#### [Task description]
Transcribe all of the data exactly. Omit the pictures.

(Questions on shapes in pictures)
● ● ● ●

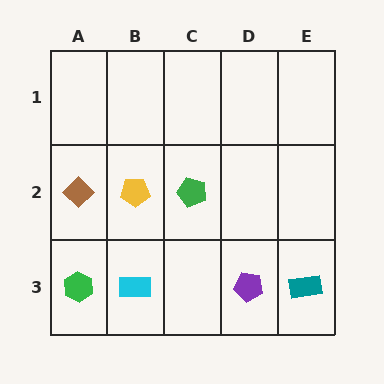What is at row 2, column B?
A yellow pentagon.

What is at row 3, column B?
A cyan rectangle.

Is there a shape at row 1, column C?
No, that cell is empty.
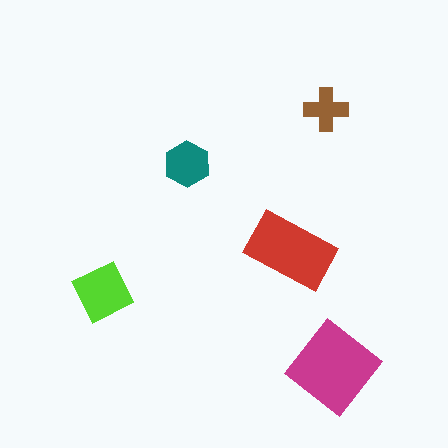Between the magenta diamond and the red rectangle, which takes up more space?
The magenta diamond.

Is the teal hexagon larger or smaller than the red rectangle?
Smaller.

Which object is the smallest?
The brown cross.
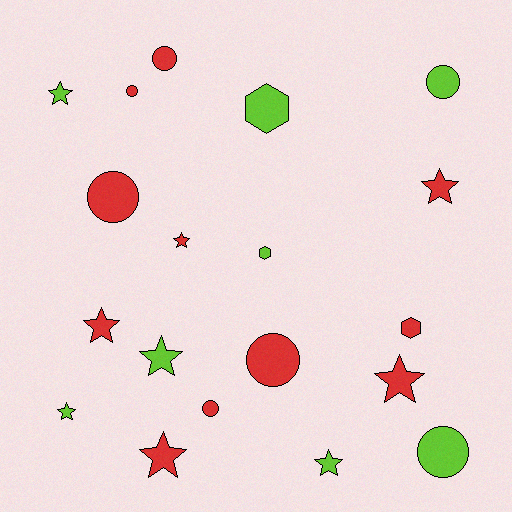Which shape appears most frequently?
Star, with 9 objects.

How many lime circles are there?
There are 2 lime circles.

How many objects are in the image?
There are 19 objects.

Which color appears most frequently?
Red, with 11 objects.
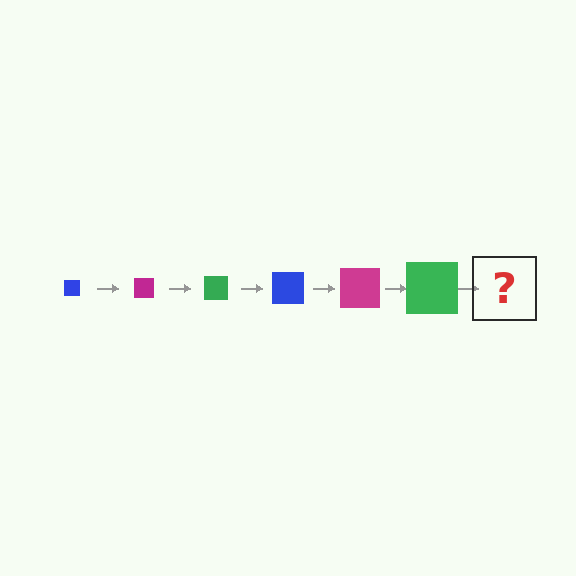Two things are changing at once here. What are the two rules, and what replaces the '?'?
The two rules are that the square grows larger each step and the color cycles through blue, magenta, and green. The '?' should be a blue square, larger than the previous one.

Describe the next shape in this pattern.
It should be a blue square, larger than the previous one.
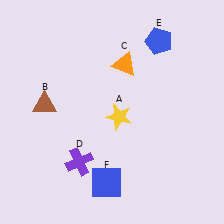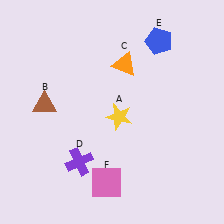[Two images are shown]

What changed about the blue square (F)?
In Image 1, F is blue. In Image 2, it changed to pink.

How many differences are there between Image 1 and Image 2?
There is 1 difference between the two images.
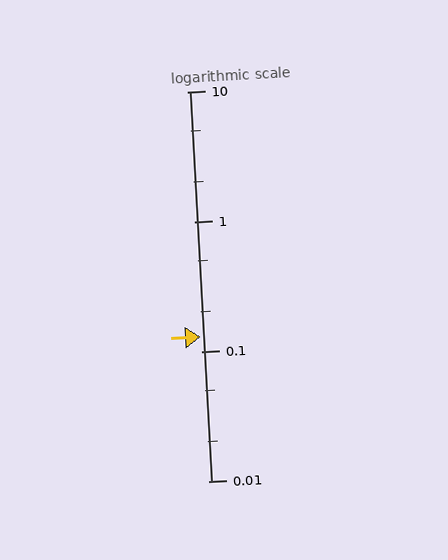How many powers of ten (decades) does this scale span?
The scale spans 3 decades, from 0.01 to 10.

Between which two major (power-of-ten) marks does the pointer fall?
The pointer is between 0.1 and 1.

● ● ● ●

#### [The output]
What is at row 2, column B?
A yellow pentagon.

What is at row 3, column B?
A cyan rectangle.

Is there a shape at row 1, column C?
No, that cell is empty.
Between the magenta diamond and the red rectangle, which takes up more space?
The magenta diamond.

Is the teal hexagon larger or smaller than the red rectangle?
Smaller.

Which object is the smallest?
The brown cross.
Which shape appears most frequently?
Star, with 9 objects.

How many lime circles are there?
There are 2 lime circles.

How many objects are in the image?
There are 19 objects.

Which color appears most frequently?
Red, with 11 objects.
Two things are changing at once here. What are the two rules, and what replaces the '?'?
The two rules are that the square grows larger each step and the color cycles through blue, magenta, and green. The '?' should be a blue square, larger than the previous one.

Describe the next shape in this pattern.
It should be a blue square, larger than the previous one.
[Two images are shown]

What changed about the blue square (F)?
In Image 1, F is blue. In Image 2, it changed to pink.

How many differences are there between Image 1 and Image 2?
There is 1 difference between the two images.
How many powers of ten (decades) does this scale span?
The scale spans 3 decades, from 0.01 to 10.

Between which two major (power-of-ten) marks does the pointer fall?
The pointer is between 0.1 and 1.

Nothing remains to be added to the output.